Leave the pictures out, and output exactly the lines from the one containing "What is the approximate midpoint between points A" through the one containing "What is the approximate midpoint between points C".

--- START Provided material ---

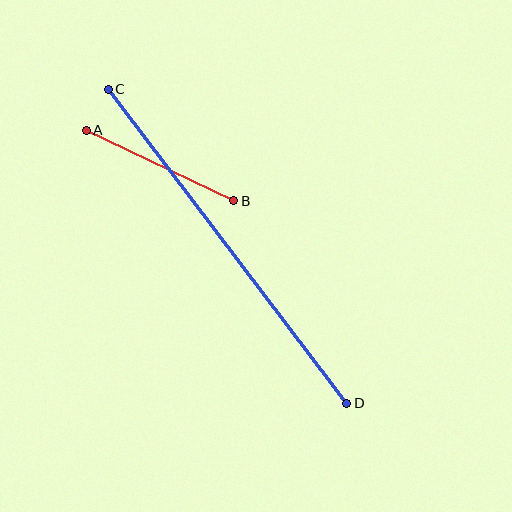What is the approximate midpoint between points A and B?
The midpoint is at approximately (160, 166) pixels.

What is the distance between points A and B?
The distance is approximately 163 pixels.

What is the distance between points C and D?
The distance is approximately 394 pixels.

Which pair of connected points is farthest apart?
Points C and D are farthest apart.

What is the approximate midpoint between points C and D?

--- END Provided material ---
--- START Provided material ---

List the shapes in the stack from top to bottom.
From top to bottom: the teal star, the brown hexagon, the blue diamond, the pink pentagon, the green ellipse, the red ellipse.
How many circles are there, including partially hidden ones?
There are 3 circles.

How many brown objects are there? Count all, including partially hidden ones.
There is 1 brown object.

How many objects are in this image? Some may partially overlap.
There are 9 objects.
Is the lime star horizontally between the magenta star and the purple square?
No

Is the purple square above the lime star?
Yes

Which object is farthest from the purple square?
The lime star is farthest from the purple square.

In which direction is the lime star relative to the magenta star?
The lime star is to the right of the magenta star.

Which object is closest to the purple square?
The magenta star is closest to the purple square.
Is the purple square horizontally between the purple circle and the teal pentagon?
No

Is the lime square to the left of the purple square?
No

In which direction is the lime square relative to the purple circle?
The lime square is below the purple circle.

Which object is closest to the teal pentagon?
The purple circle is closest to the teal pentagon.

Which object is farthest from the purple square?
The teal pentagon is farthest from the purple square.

--- END Provided material ---

Correct result:
What is the approximate midpoint between points A and B?
The midpoint is at approximately (160, 166) pixels.

What is the distance between points A and B?
The distance is approximately 163 pixels.

What is the distance between points C and D?
The distance is approximately 394 pixels.

Which pair of connected points is farthest apart?
Points C and D are farthest apart.

What is the approximate midpoint between points C and D?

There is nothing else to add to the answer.